In the material below, print every line exactly and omit the pictures.

▶ DATA FOR ANALYSIS:
=== Section Start ===

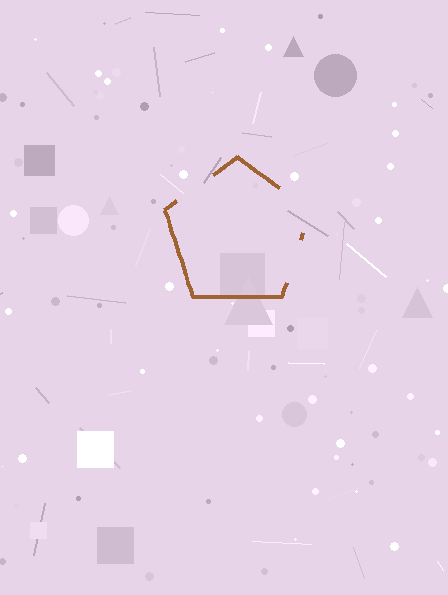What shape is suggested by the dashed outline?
The dashed outline suggests a pentagon.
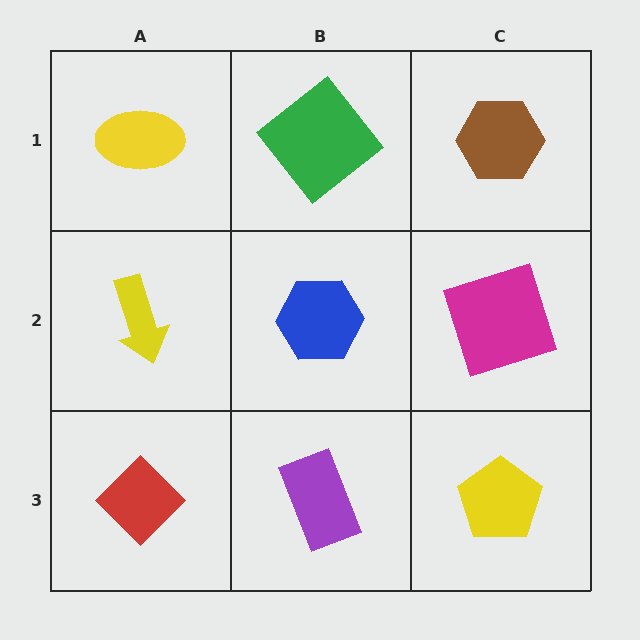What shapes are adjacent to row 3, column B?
A blue hexagon (row 2, column B), a red diamond (row 3, column A), a yellow pentagon (row 3, column C).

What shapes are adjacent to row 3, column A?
A yellow arrow (row 2, column A), a purple rectangle (row 3, column B).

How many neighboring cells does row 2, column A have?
3.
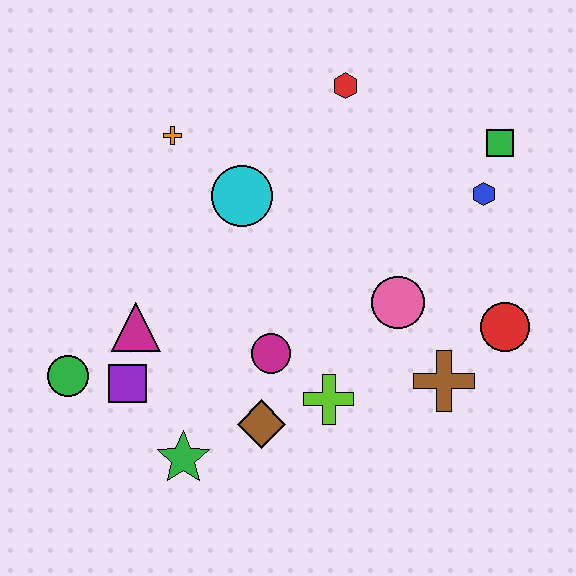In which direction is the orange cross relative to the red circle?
The orange cross is to the left of the red circle.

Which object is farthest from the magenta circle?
The green square is farthest from the magenta circle.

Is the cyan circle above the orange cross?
No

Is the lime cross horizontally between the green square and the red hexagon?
No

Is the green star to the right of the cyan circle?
No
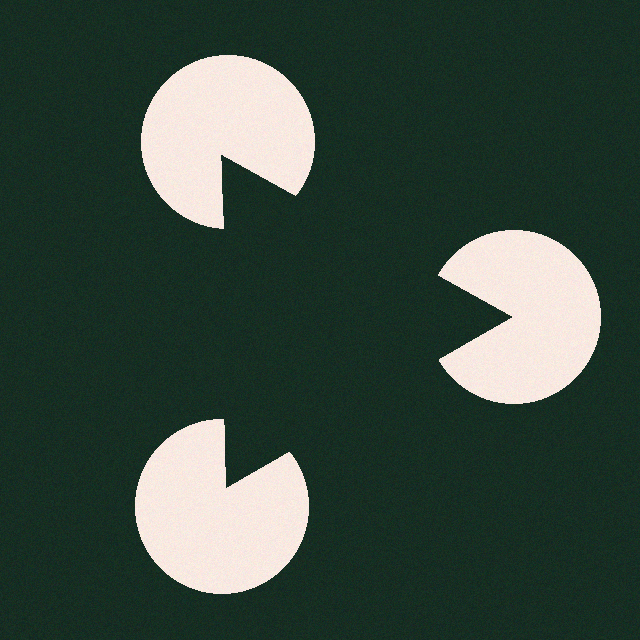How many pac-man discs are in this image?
There are 3 — one at each vertex of the illusory triangle.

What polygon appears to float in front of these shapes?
An illusory triangle — its edges are inferred from the aligned wedge cuts in the pac-man discs, not physically drawn.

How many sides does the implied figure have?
3 sides.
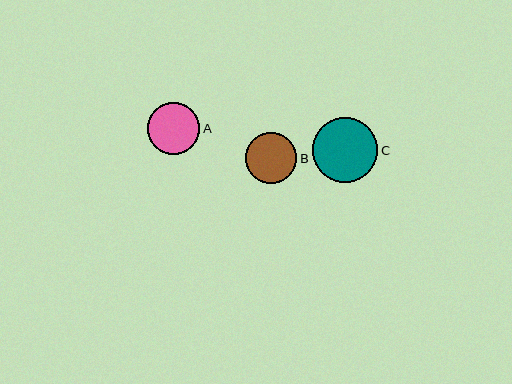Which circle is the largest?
Circle C is the largest with a size of approximately 65 pixels.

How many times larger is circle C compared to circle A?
Circle C is approximately 1.2 times the size of circle A.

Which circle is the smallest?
Circle B is the smallest with a size of approximately 51 pixels.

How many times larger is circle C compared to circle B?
Circle C is approximately 1.3 times the size of circle B.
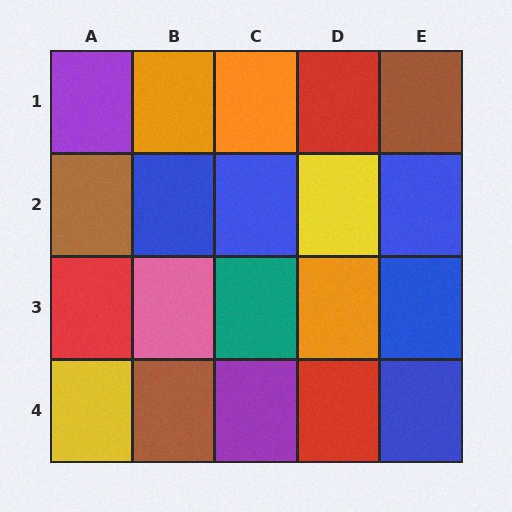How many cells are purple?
2 cells are purple.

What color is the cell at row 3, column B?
Pink.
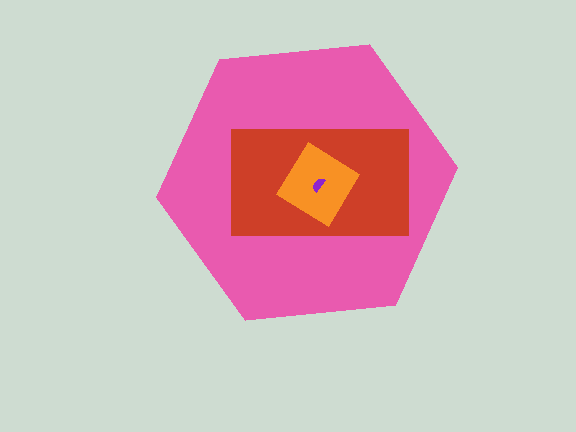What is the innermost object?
The purple semicircle.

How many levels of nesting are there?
4.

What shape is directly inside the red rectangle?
The orange diamond.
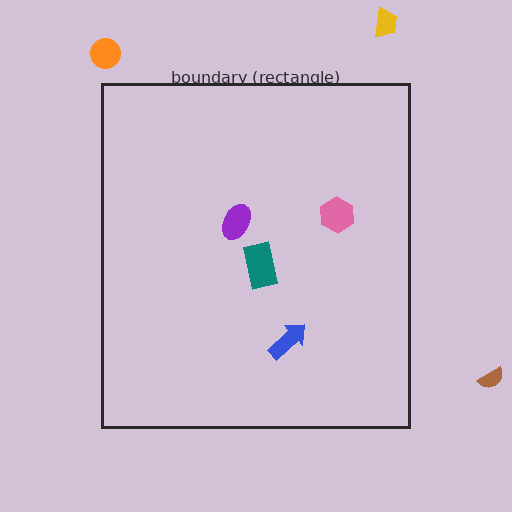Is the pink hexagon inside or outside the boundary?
Inside.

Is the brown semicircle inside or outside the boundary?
Outside.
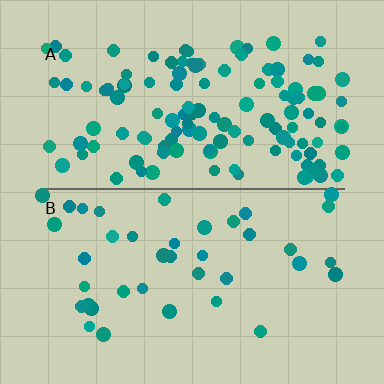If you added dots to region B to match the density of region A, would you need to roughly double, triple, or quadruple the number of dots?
Approximately triple.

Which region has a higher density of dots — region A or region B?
A (the top).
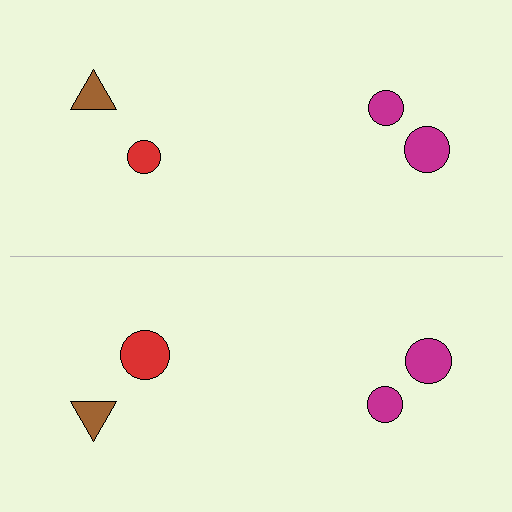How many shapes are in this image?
There are 8 shapes in this image.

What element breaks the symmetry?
The red circle on the bottom side has a different size than its mirror counterpart.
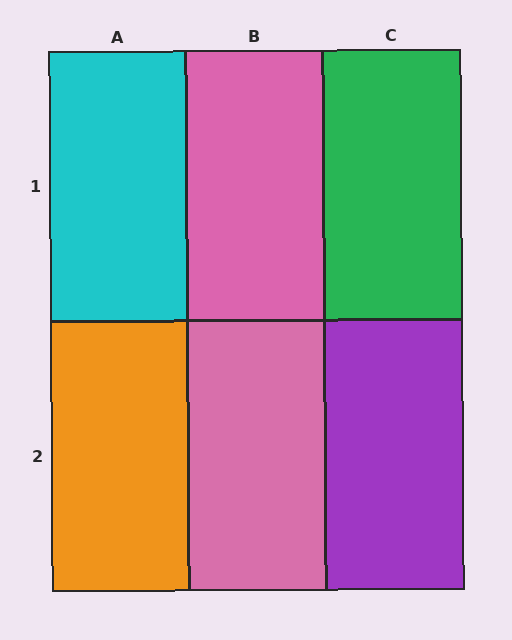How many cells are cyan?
1 cell is cyan.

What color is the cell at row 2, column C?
Purple.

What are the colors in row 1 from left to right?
Cyan, pink, green.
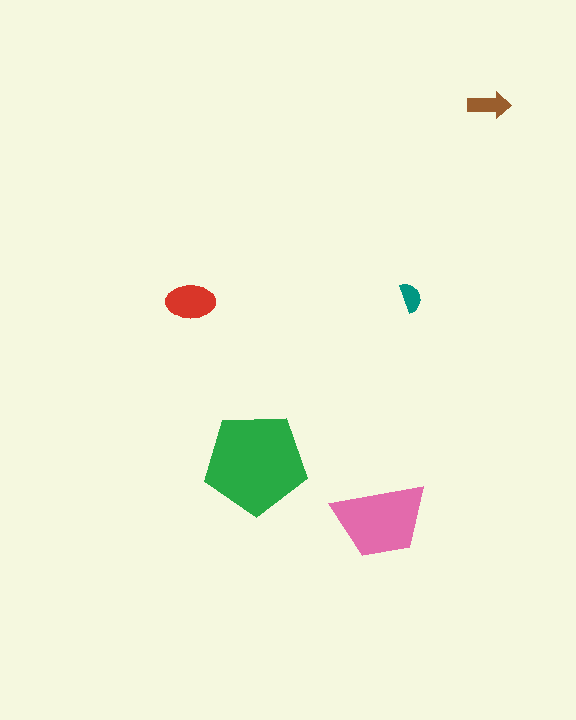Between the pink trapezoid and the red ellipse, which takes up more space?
The pink trapezoid.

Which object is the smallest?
The teal semicircle.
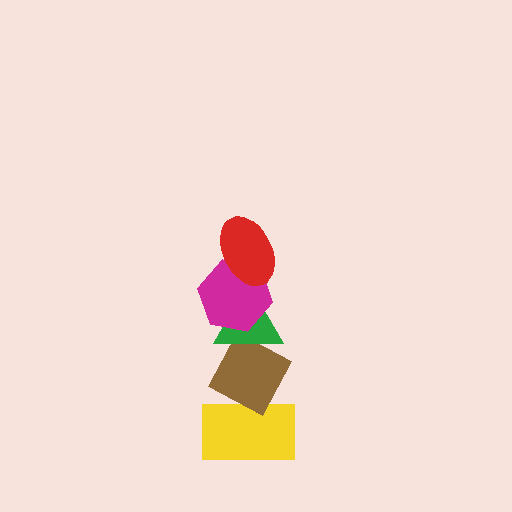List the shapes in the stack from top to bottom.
From top to bottom: the red ellipse, the magenta hexagon, the green triangle, the brown diamond, the yellow rectangle.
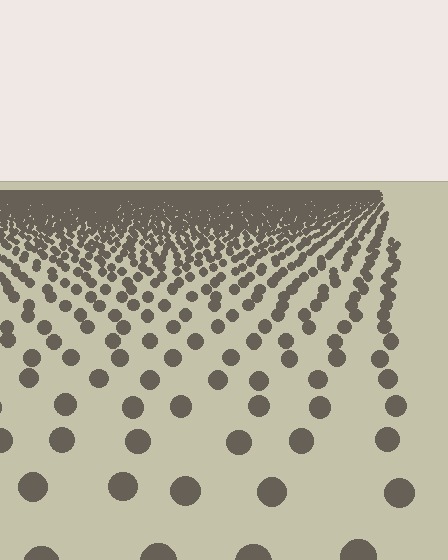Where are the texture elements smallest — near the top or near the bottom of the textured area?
Near the top.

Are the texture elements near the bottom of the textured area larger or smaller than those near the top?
Larger. Near the bottom, elements are closer to the viewer and appear at a bigger on-screen size.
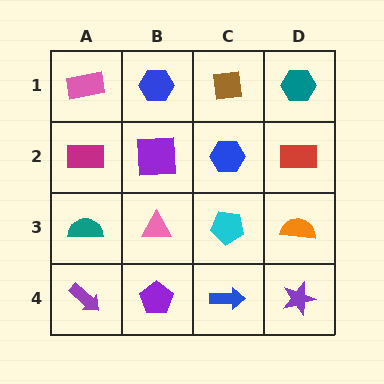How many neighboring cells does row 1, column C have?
3.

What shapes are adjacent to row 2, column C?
A brown square (row 1, column C), a cyan pentagon (row 3, column C), a purple square (row 2, column B), a red rectangle (row 2, column D).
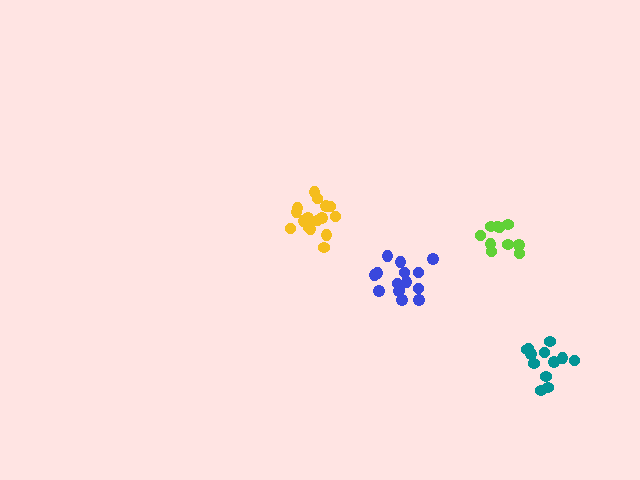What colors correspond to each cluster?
The clusters are colored: blue, lime, yellow, teal.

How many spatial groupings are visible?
There are 4 spatial groupings.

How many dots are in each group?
Group 1: 15 dots, Group 2: 10 dots, Group 3: 16 dots, Group 4: 12 dots (53 total).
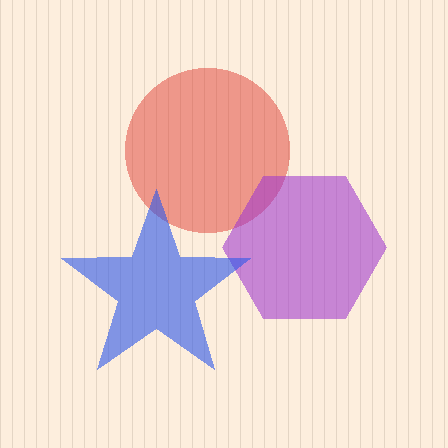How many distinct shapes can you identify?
There are 3 distinct shapes: a red circle, a purple hexagon, a blue star.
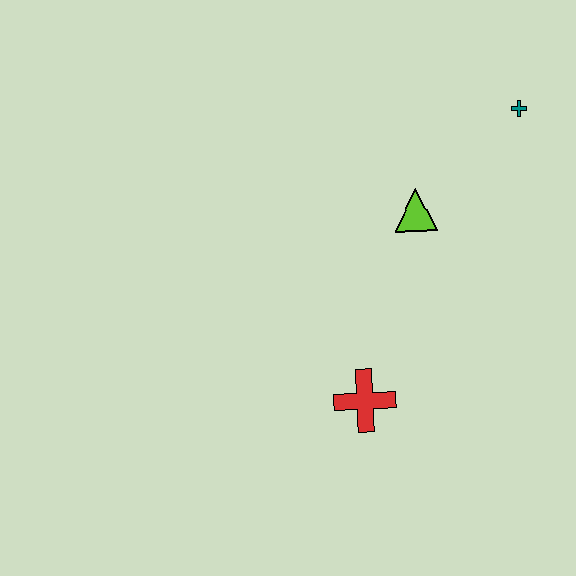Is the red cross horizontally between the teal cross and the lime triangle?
No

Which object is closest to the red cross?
The lime triangle is closest to the red cross.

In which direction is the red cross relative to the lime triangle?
The red cross is below the lime triangle.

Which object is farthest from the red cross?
The teal cross is farthest from the red cross.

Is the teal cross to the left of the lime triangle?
No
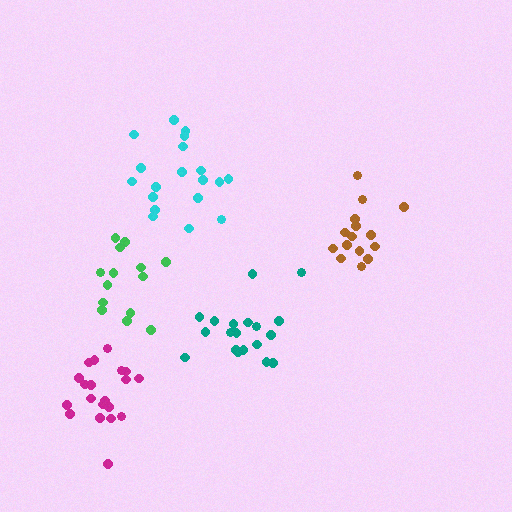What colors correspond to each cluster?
The clusters are colored: green, cyan, brown, teal, magenta.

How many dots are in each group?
Group 1: 14 dots, Group 2: 19 dots, Group 3: 15 dots, Group 4: 19 dots, Group 5: 20 dots (87 total).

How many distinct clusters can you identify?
There are 5 distinct clusters.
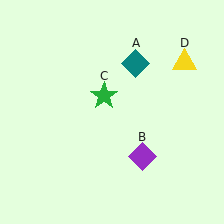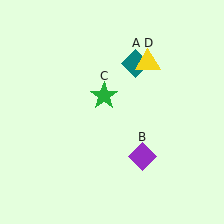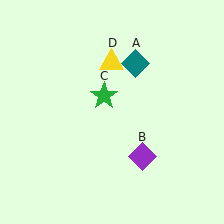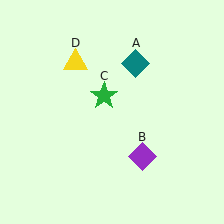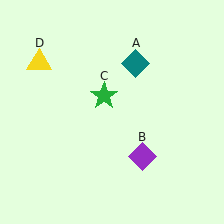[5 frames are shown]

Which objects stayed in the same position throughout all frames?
Teal diamond (object A) and purple diamond (object B) and green star (object C) remained stationary.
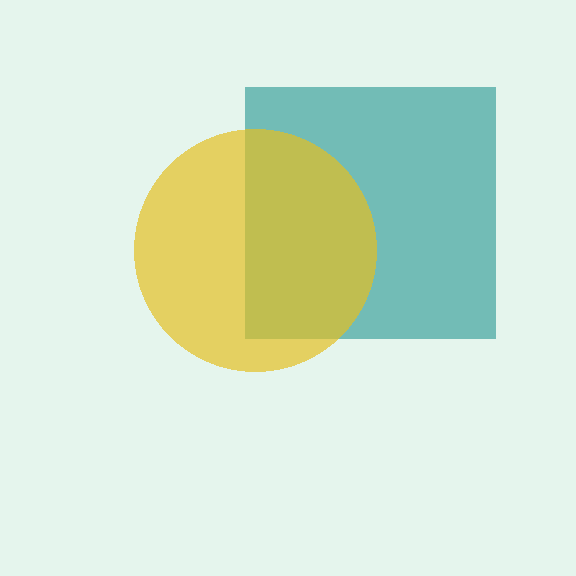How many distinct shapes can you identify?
There are 2 distinct shapes: a teal square, a yellow circle.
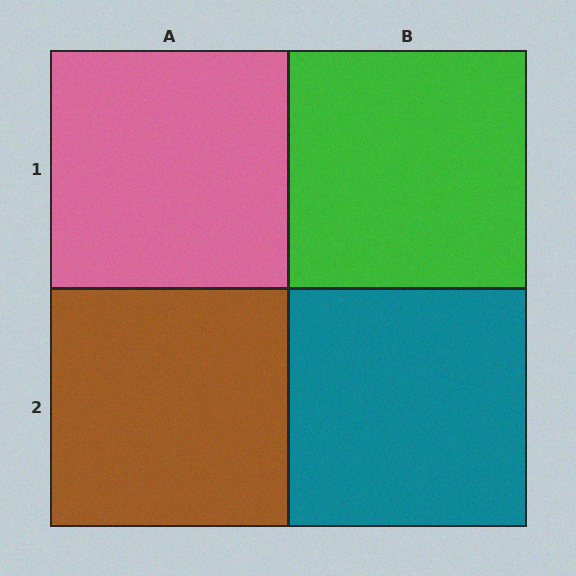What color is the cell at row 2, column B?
Teal.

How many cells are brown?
1 cell is brown.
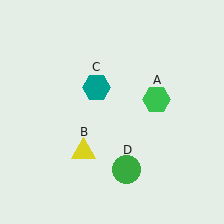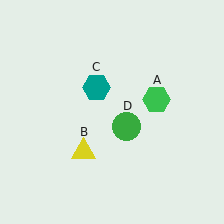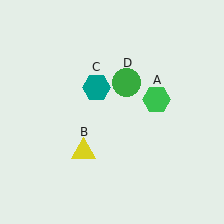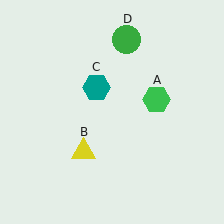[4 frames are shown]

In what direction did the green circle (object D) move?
The green circle (object D) moved up.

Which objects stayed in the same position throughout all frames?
Green hexagon (object A) and yellow triangle (object B) and teal hexagon (object C) remained stationary.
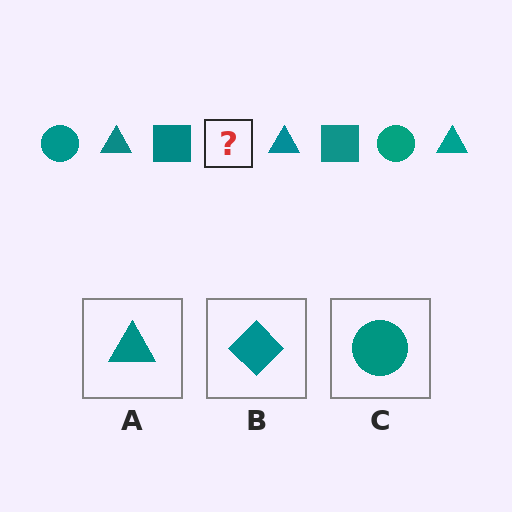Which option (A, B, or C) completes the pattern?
C.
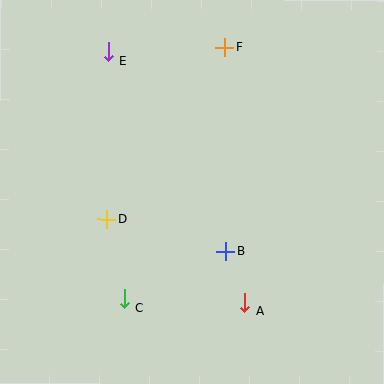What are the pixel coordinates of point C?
Point C is at (125, 307).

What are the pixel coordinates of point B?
Point B is at (225, 251).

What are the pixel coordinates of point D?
Point D is at (107, 219).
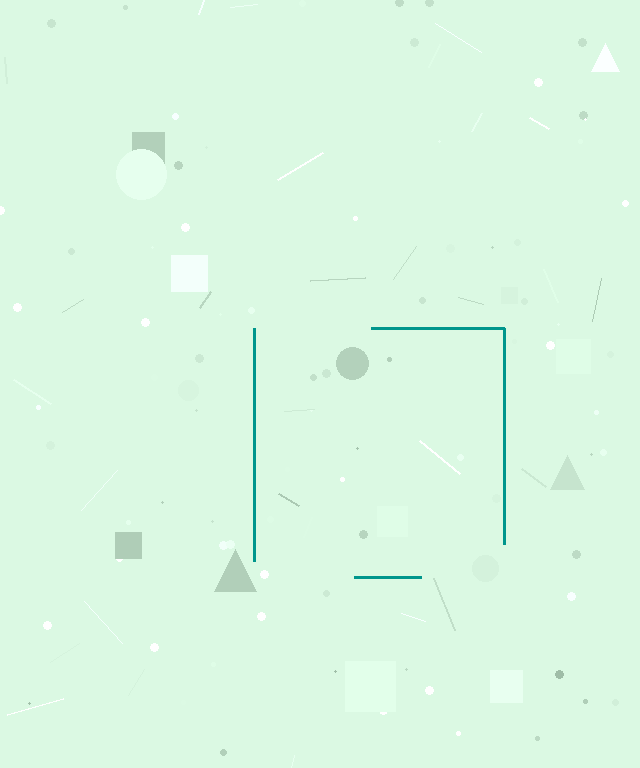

=== Section End ===

▶ EXERCISE RESPONSE:
What shape is suggested by the dashed outline?
The dashed outline suggests a pentagon.
What shapes are adjacent to row 3, column B?
A blue hexagon (row 2, column B), a red diamond (row 3, column A), a yellow pentagon (row 3, column C).

What shapes are adjacent to row 3, column A?
A yellow arrow (row 2, column A), a purple rectangle (row 3, column B).

How many neighboring cells does row 2, column A have?
3.
In which direction is the orange cross relative to the red circle?
The orange cross is to the left of the red circle.

Which object is farthest from the magenta circle?
The green square is farthest from the magenta circle.

Is the cyan circle above the orange cross?
No

Is the lime cross horizontally between the green square and the red hexagon?
No

Is the green star to the right of the cyan circle?
No
How many pac-man discs are in this image?
There are 3 — one at each vertex of the illusory triangle.

What polygon appears to float in front of these shapes?
An illusory triangle — its edges are inferred from the aligned wedge cuts in the pac-man discs, not physically drawn.

How many sides does the implied figure have?
3 sides.
Which circle is the largest?
Circle C is the largest with a size of approximately 65 pixels.

How many times larger is circle C compared to circle A?
Circle C is approximately 1.2 times the size of circle A.

Which circle is the smallest?
Circle B is the smallest with a size of approximately 51 pixels.

How many times larger is circle C compared to circle B?
Circle C is approximately 1.3 times the size of circle B.
How many cells are purple?
2 cells are purple.

What color is the cell at row 3, column B?
Pink.
What is the innermost object?
The purple semicircle.

How many levels of nesting are there?
4.

What shape is directly inside the red rectangle?
The orange diamond.
Is the pink hexagon inside or outside the boundary?
Inside.

Is the brown semicircle inside or outside the boundary?
Outside.
If you added dots to region B to match the density of region A, would you need to roughly double, triple, or quadruple the number of dots?
Approximately triple.

Which region has a higher density of dots — region A or region B?
A (the top).
How many shapes are in this image?
There are 8 shapes in this image.

What element breaks the symmetry?
The red circle on the bottom side has a different size than its mirror counterpart.
How many cells are cyan?
1 cell is cyan.

What color is the cell at row 2, column C?
Purple.

What are the colors in row 1 from left to right?
Cyan, pink, green.
Between the pink trapezoid and the red ellipse, which takes up more space?
The pink trapezoid.

Which object is the smallest?
The teal semicircle.
List the shapes in the stack from top to bottom.
From top to bottom: the red ellipse, the magenta hexagon, the green triangle, the brown diamond, the yellow rectangle.
Where are the texture elements smallest — near the top or near the bottom of the textured area?
Near the top.

Are the texture elements near the bottom of the textured area larger or smaller than those near the top?
Larger. Near the bottom, elements are closer to the viewer and appear at a bigger on-screen size.
How many neighboring cells does row 1, column C have?
3.

What shapes are adjacent to row 2, column C?
A brown square (row 1, column C), a cyan pentagon (row 3, column C), a purple square (row 2, column B), a red rectangle (row 2, column D).
What colors correspond to each cluster?
The clusters are colored: blue, lime, yellow, teal.

How many spatial groupings are visible?
There are 4 spatial groupings.

How many dots are in each group?
Group 1: 15 dots, Group 2: 10 dots, Group 3: 16 dots, Group 4: 12 dots (53 total).
How many distinct shapes can you identify?
There are 3 distinct shapes: a red circle, a purple hexagon, a blue star.
Is the red cross horizontally between the teal cross and the lime triangle?
No

Which object is closest to the red cross?
The lime triangle is closest to the red cross.

In which direction is the red cross relative to the lime triangle?
The red cross is below the lime triangle.

Which object is farthest from the red cross?
The teal cross is farthest from the red cross.

Is the teal cross to the left of the lime triangle?
No
What colors correspond to each cluster?
The clusters are colored: green, cyan, brown, teal, magenta.

How many dots are in each group?
Group 1: 14 dots, Group 2: 19 dots, Group 3: 15 dots, Group 4: 19 dots, Group 5: 20 dots (87 total).

How many distinct clusters can you identify?
There are 5 distinct clusters.
[5 frames are shown]

Which objects stayed in the same position throughout all frames?
Teal diamond (object A) and purple diamond (object B) and green star (object C) remained stationary.
How many distinct shapes can you identify?
There are 2 distinct shapes: a teal square, a yellow circle.
What color is the cell at row 2, column B?
Teal.

How many cells are brown?
1 cell is brown.
[4 frames are shown]

In what direction did the green circle (object D) move?
The green circle (object D) moved up.

Which objects stayed in the same position throughout all frames?
Green hexagon (object A) and yellow triangle (object B) and teal hexagon (object C) remained stationary.
Which option (A, B, or C) completes the pattern?
C.
What are the pixel coordinates of point C?
Point C is at (125, 307).

What are the pixel coordinates of point B?
Point B is at (225, 251).

What are the pixel coordinates of point D?
Point D is at (107, 219).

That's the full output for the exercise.